* _REQUIREMENTS_
Retype the listing below line for line, but only from the line with "How many shapes" down to the line with "Which f-stop is the index mark closest to?", inclusive. Pictures stay out.

Questions regarding geometric shapes:
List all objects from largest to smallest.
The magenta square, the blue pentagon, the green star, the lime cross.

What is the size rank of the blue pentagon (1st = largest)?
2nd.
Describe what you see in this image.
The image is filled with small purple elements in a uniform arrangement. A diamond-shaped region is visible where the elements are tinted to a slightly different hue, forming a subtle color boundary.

* * *

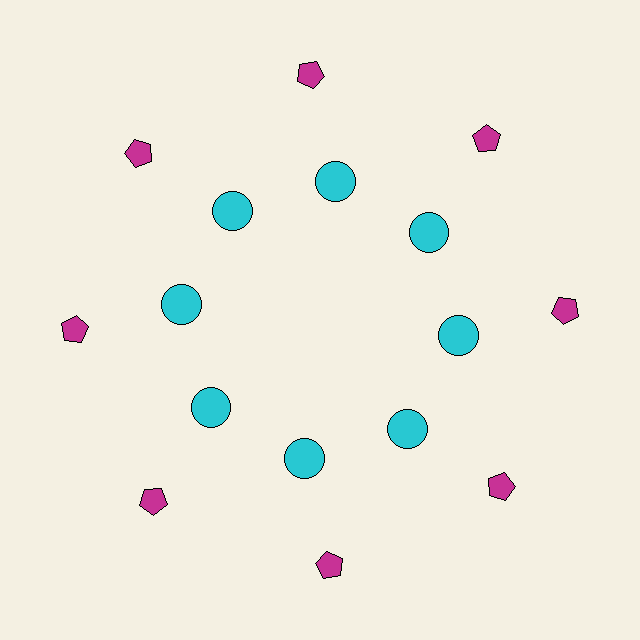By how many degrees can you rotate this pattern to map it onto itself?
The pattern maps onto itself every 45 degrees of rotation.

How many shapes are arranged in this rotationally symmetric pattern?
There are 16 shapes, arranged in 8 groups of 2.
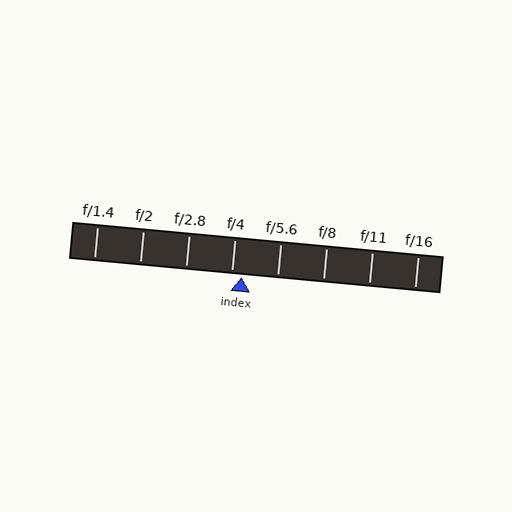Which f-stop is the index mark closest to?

* _SOLUTION BELOW_
How many shapes are arranged in this rotationally symmetric pattern?
There are 16 shapes, arranged in 8 groups of 2.
Which f-stop is the index mark closest to?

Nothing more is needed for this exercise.